§ **RECORD EXCERPTS**
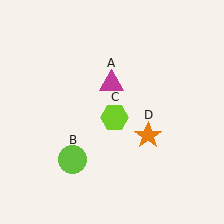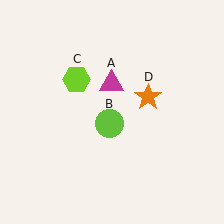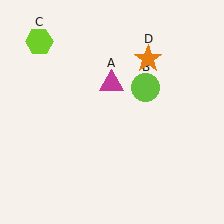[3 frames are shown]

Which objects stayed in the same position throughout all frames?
Magenta triangle (object A) remained stationary.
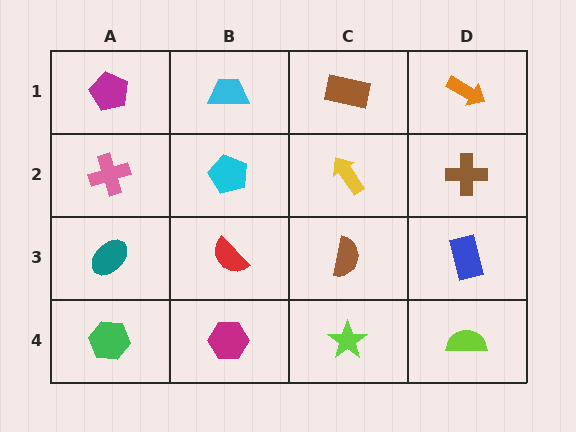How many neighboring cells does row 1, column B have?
3.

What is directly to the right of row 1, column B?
A brown rectangle.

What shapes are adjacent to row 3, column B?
A cyan pentagon (row 2, column B), a magenta hexagon (row 4, column B), a teal ellipse (row 3, column A), a brown semicircle (row 3, column C).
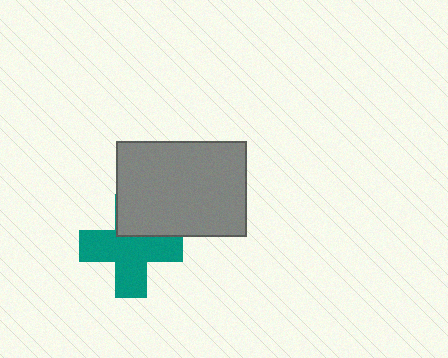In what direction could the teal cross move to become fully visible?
The teal cross could move down. That would shift it out from behind the gray rectangle entirely.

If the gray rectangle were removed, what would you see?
You would see the complete teal cross.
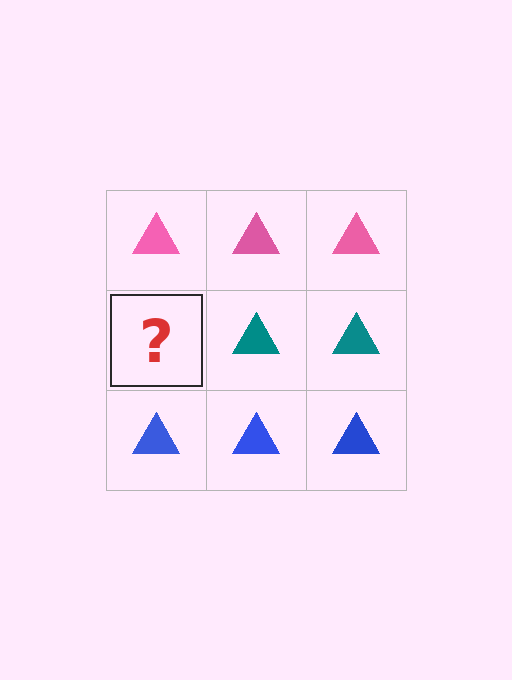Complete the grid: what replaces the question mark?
The question mark should be replaced with a teal triangle.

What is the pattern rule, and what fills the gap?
The rule is that each row has a consistent color. The gap should be filled with a teal triangle.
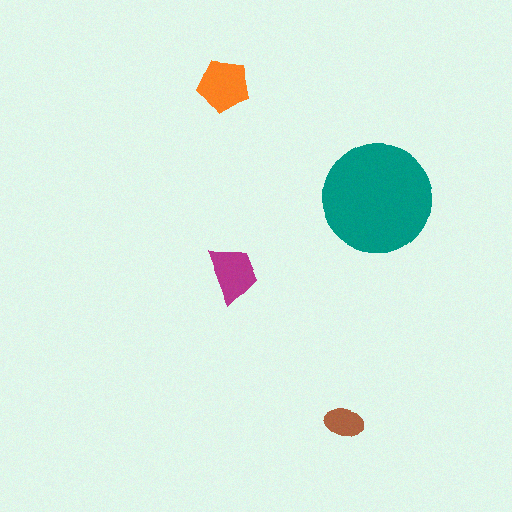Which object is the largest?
The teal circle.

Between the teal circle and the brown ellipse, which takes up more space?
The teal circle.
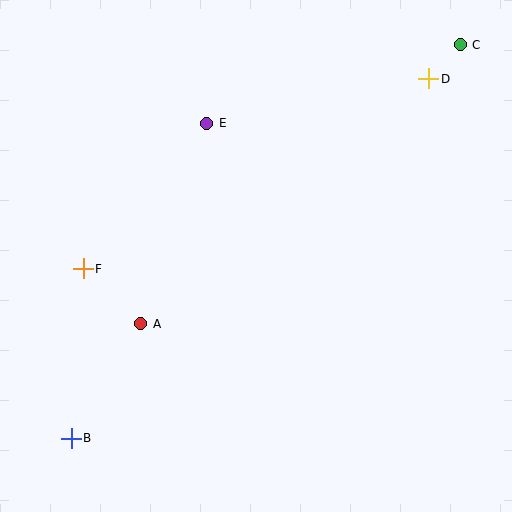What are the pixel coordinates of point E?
Point E is at (207, 123).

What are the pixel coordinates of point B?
Point B is at (71, 438).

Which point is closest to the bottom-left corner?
Point B is closest to the bottom-left corner.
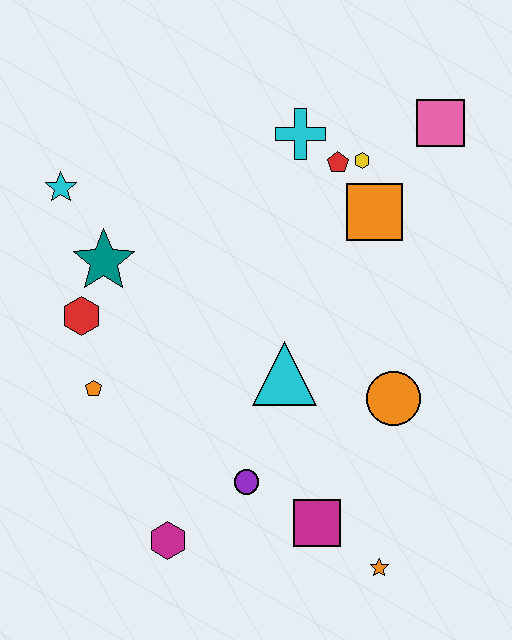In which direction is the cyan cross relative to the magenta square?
The cyan cross is above the magenta square.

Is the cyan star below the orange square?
No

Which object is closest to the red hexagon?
The teal star is closest to the red hexagon.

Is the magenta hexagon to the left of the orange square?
Yes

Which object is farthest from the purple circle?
The pink square is farthest from the purple circle.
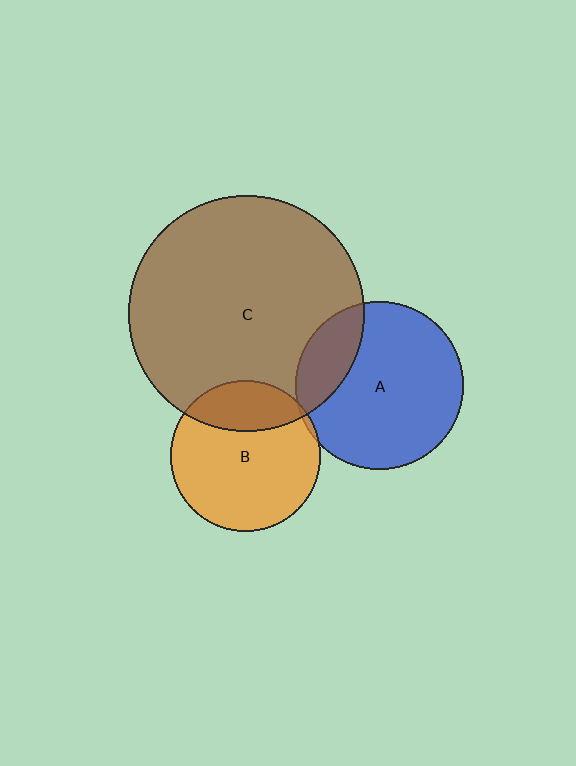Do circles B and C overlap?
Yes.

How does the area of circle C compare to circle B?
Approximately 2.5 times.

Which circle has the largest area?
Circle C (brown).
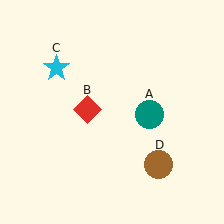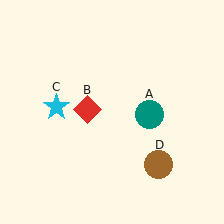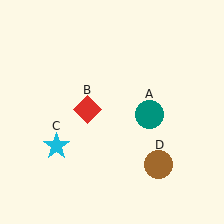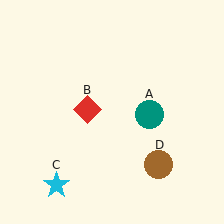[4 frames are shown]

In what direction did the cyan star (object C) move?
The cyan star (object C) moved down.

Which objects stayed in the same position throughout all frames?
Teal circle (object A) and red diamond (object B) and brown circle (object D) remained stationary.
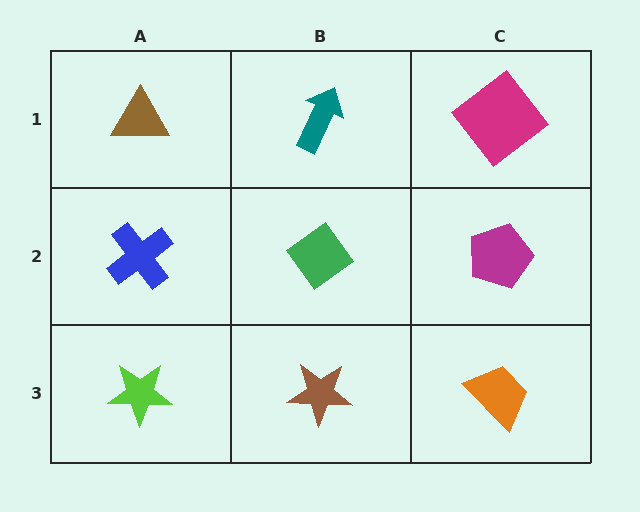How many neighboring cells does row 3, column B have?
3.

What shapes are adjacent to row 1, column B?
A green diamond (row 2, column B), a brown triangle (row 1, column A), a magenta diamond (row 1, column C).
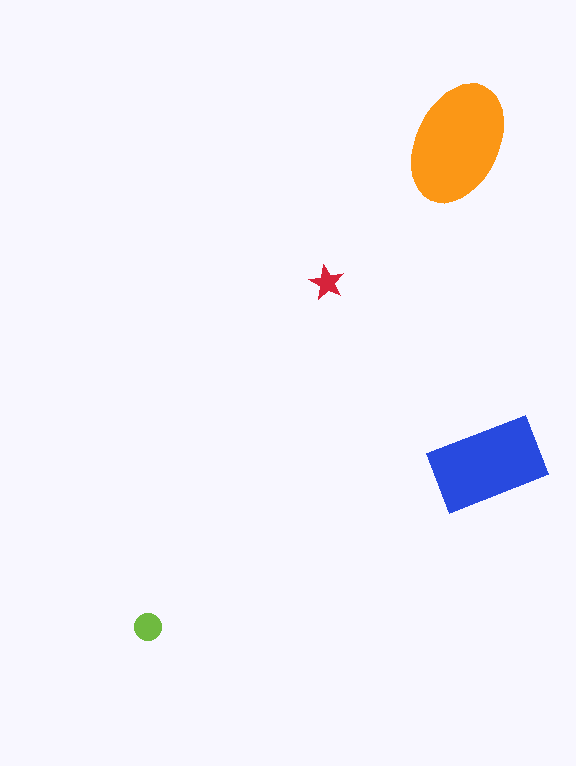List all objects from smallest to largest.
The red star, the lime circle, the blue rectangle, the orange ellipse.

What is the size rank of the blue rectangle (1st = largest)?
2nd.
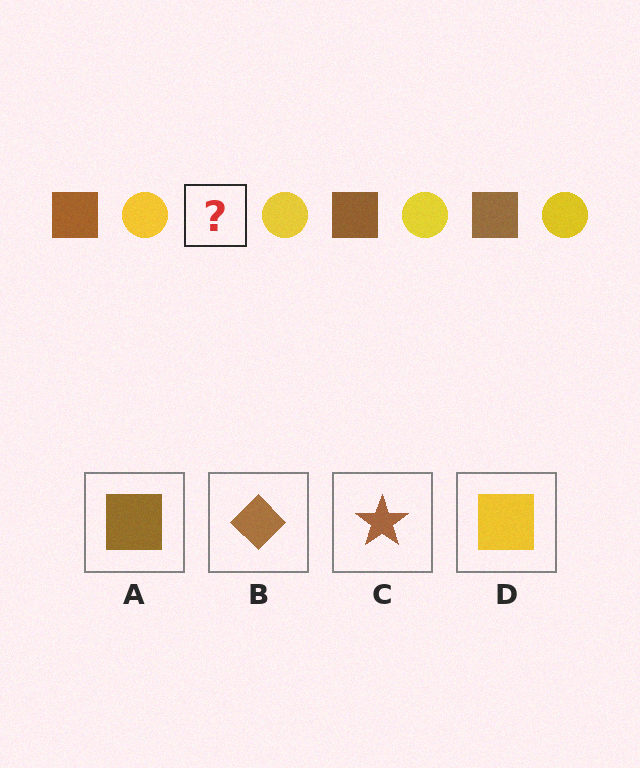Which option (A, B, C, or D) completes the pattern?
A.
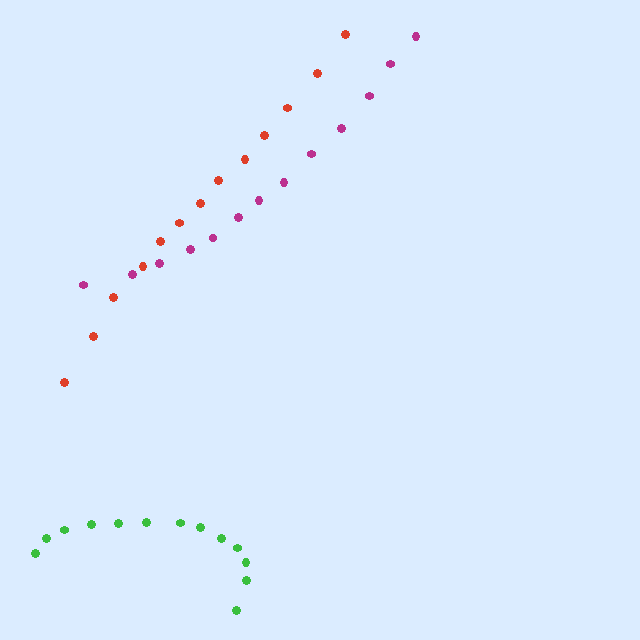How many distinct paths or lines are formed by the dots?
There are 3 distinct paths.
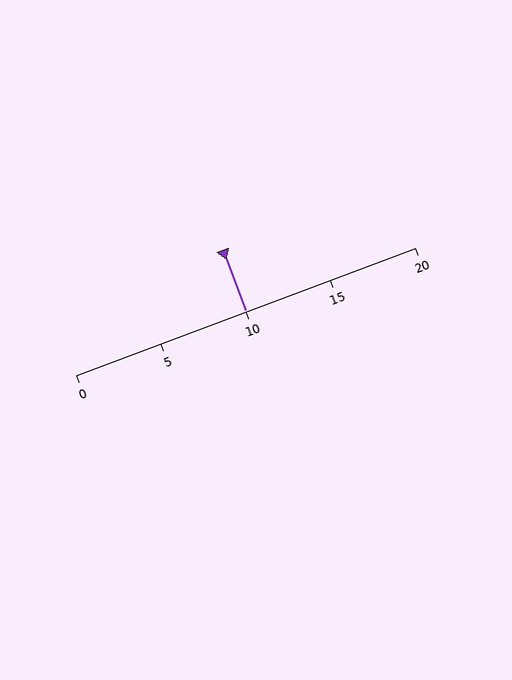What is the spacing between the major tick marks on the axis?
The major ticks are spaced 5 apart.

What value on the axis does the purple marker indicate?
The marker indicates approximately 10.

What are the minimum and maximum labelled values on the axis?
The axis runs from 0 to 20.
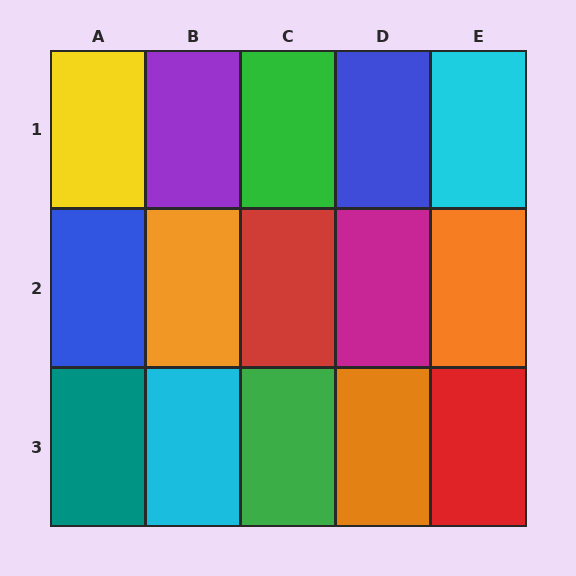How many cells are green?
2 cells are green.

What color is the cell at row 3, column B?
Cyan.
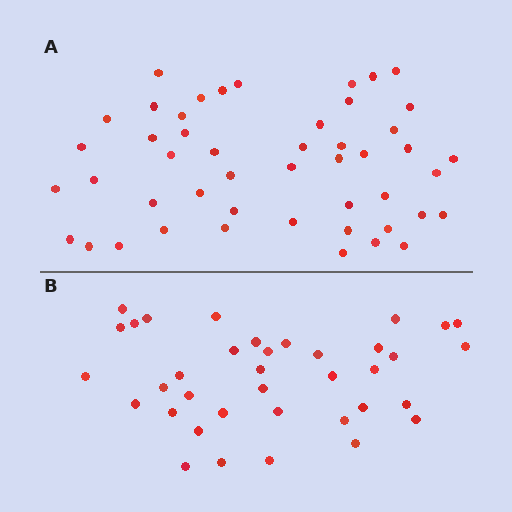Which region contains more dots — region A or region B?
Region A (the top region) has more dots.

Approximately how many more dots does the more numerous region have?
Region A has roughly 12 or so more dots than region B.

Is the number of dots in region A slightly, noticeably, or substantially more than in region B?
Region A has noticeably more, but not dramatically so. The ratio is roughly 1.3 to 1.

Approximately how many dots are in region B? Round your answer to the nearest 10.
About 40 dots. (The exact count is 37, which rounds to 40.)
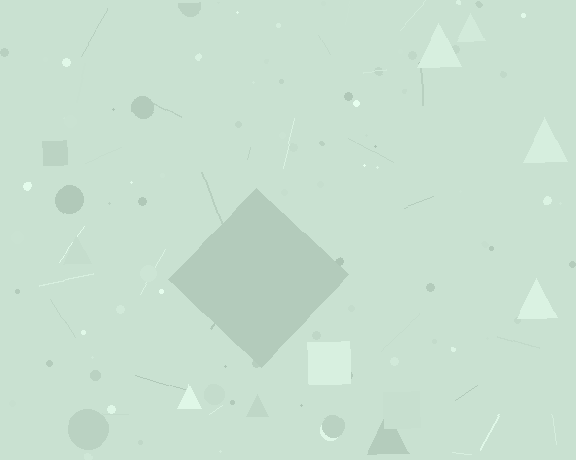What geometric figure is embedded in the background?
A diamond is embedded in the background.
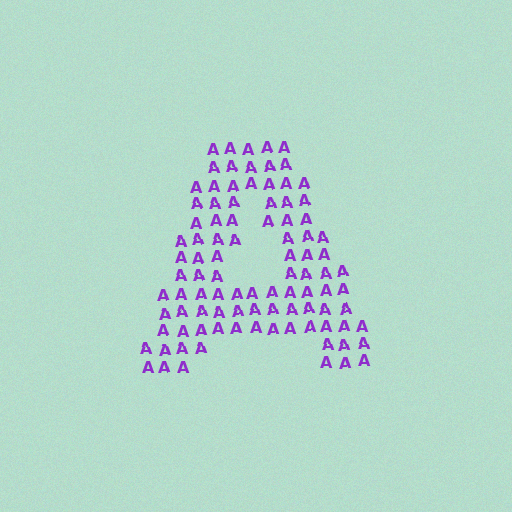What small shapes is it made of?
It is made of small letter A's.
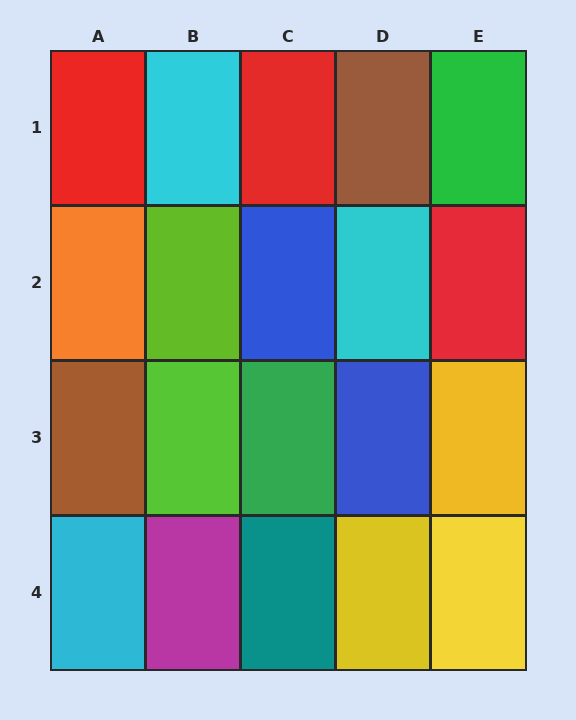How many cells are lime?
2 cells are lime.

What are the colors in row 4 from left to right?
Cyan, magenta, teal, yellow, yellow.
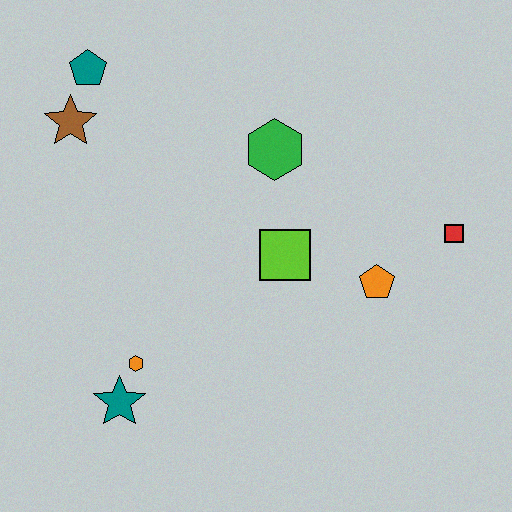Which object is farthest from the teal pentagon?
The red square is farthest from the teal pentagon.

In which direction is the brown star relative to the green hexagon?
The brown star is to the left of the green hexagon.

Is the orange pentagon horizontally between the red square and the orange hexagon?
Yes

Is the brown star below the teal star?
No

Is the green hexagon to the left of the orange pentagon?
Yes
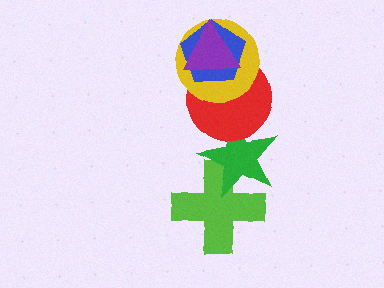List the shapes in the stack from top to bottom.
From top to bottom: the purple triangle, the blue pentagon, the yellow circle, the red circle, the green star, the lime cross.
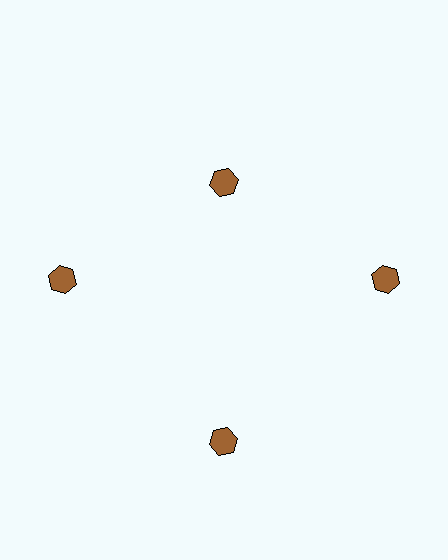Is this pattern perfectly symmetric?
No. The 4 brown hexagons are arranged in a ring, but one element near the 12 o'clock position is pulled inward toward the center, breaking the 4-fold rotational symmetry.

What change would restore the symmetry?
The symmetry would be restored by moving it outward, back onto the ring so that all 4 hexagons sit at equal angles and equal distance from the center.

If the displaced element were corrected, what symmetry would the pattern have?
It would have 4-fold rotational symmetry — the pattern would map onto itself every 90 degrees.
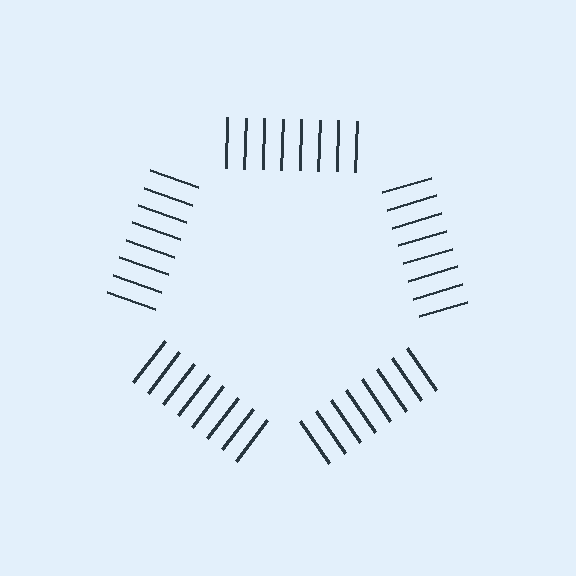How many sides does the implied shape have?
5 sides — the line-ends trace a pentagon.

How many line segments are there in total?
40 — 8 along each of the 5 edges.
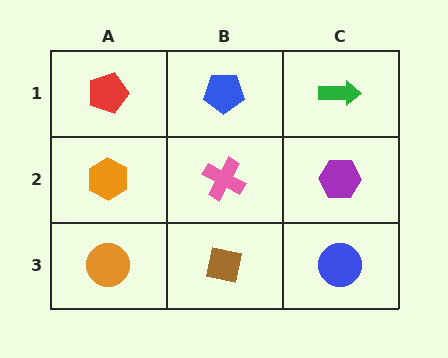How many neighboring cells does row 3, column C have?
2.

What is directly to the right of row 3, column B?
A blue circle.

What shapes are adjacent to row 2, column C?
A green arrow (row 1, column C), a blue circle (row 3, column C), a pink cross (row 2, column B).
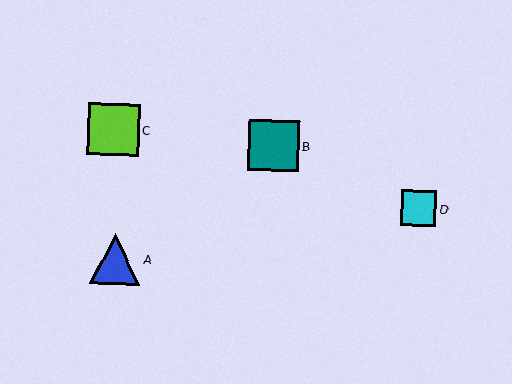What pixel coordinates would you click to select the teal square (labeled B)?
Click at (273, 146) to select the teal square B.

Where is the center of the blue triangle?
The center of the blue triangle is at (115, 259).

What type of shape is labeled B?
Shape B is a teal square.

§ **WHAT IS EXPECTED**
The expected result is the material restated word for word, minus any picture.

§ **ANSWER TO THE EXERCISE**
[3 frames are shown]

Which objects stayed in the same position throughout all frames?
Magenta triangle (object A) remained stationary.
How many neighboring cells does row 1, column B have?
3.

What is directly to the right of row 1, column B?
A brown rectangle.

What shapes are adjacent to row 3, column B?
A cyan pentagon (row 2, column B), a magenta hexagon (row 4, column B), a teal ellipse (row 3, column A), a brown semicircle (row 3, column C).
In what direction could the teal cross move to become fully visible?
The teal cross could move down. That would shift it out from behind the gray rectangle entirely.

If the gray rectangle were removed, what would you see?
You would see the complete teal cross.
Complete the grid: what replaces the question mark?
The question mark should be replaced with a teal triangle.

What is the pattern rule, and what fills the gap?
The rule is that each row has a consistent color. The gap should be filled with a teal triangle.
Which object is the largest?
The teal circle.

Between the teal circle and the brown ellipse, which takes up more space?
The teal circle.
What are the pixel coordinates of point E?
Point E is at (207, 123).

What are the pixel coordinates of point B?
Point B is at (71, 438).

Which point is closest to the bottom-left corner?
Point B is closest to the bottom-left corner.
In which direction is the cyan cross relative to the magenta square?
The cyan cross is above the magenta square.

Is the cyan star below the orange square?
No

Which object is closest to the red hexagon?
The teal star is closest to the red hexagon.

Is the magenta hexagon to the left of the orange square?
Yes

Which object is farthest from the purple circle?
The pink square is farthest from the purple circle.
Do circles B and C overlap?
Yes.

How does the area of circle C compare to circle B?
Approximately 2.5 times.

Which circle has the largest area?
Circle C (brown).
[4 frames are shown]

In what direction did the cyan star (object C) move?
The cyan star (object C) moved down.

Which objects stayed in the same position throughout all frames?
Teal circle (object A) and red diamond (object B) and brown circle (object D) remained stationary.
How many neighboring cells does row 3, column B have?
3.

What shapes are adjacent to row 1, column B?
A green diamond (row 2, column B), a brown triangle (row 1, column A), a magenta diamond (row 1, column C).
List all objects from smallest to largest.
The red star, the lime circle, the blue rectangle, the orange ellipse.

What is the size rank of the blue rectangle (1st = largest)?
2nd.
Which option (A, B, C, or D) completes the pattern?
A.
How many distinct paths or lines are formed by the dots?
There are 3 distinct paths.
What is the spacing between the major tick marks on the axis?
The major ticks are spaced 5 apart.

What value on the axis does the purple marker indicate?
The marker indicates approximately 10.

What are the minimum and maximum labelled values on the axis?
The axis runs from 0 to 20.
How many cells are green?
2 cells are green.

What color is the cell at row 3, column B?
Cyan.
Which region contains more dots — region A or region B?
Region A (the top region) has more dots.

Approximately how many more dots does the more numerous region have?
Region A has roughly 12 or so more dots than region B.

Is the number of dots in region A slightly, noticeably, or substantially more than in region B?
Region A has noticeably more, but not dramatically so. The ratio is roughly 1.3 to 1.

Approximately how many dots are in region B? Round your answer to the nearest 10.
About 40 dots. (The exact count is 37, which rounds to 40.)
What geometric figure is embedded in the background?
A diamond is embedded in the background.
What small shapes is it made of?
It is made of small letter A's.
How many cells are lime?
2 cells are lime.

What are the colors in row 4 from left to right?
Cyan, magenta, teal, yellow, yellow.
Which object is farthest from the teal pentagon?
The red square is farthest from the teal pentagon.

In which direction is the brown star relative to the green hexagon?
The brown star is to the left of the green hexagon.

Is the orange pentagon horizontally between the red square and the orange hexagon?
Yes

Is the brown star below the teal star?
No

Is the green hexagon to the left of the orange pentagon?
Yes
List the shapes in the stack from top to bottom.
From top to bottom: the purple triangle, the blue pentagon, the yellow circle, the red circle, the green star, the lime cross.
Is this pattern perfectly symmetric?
No. The 4 brown hexagons are arranged in a ring, but one element near the 12 o'clock position is pulled inward toward the center, breaking the 4-fold rotational symmetry.

What change would restore the symmetry?
The symmetry would be restored by moving it outward, back onto the ring so that all 4 hexagons sit at equal angles and equal distance from the center.

If the displaced element were corrected, what symmetry would the pattern have?
It would have 4-fold rotational symmetry — the pattern would map onto itself every 90 degrees.
How many sides does the implied shape have?
5 sides — the line-ends trace a pentagon.

How many line segments are there in total?
40 — 8 along each of the 5 edges.
How many neighboring cells does row 3, column C have?
2.

What is directly to the right of row 3, column B?
A blue circle.

What shapes are adjacent to row 2, column C?
A green arrow (row 1, column C), a blue circle (row 3, column C), a pink cross (row 2, column B).
What pixel coordinates would you click to select the teal square (labeled B)?
Click at (273, 146) to select the teal square B.

Where is the center of the blue triangle?
The center of the blue triangle is at (115, 259).

What type of shape is labeled B?
Shape B is a teal square.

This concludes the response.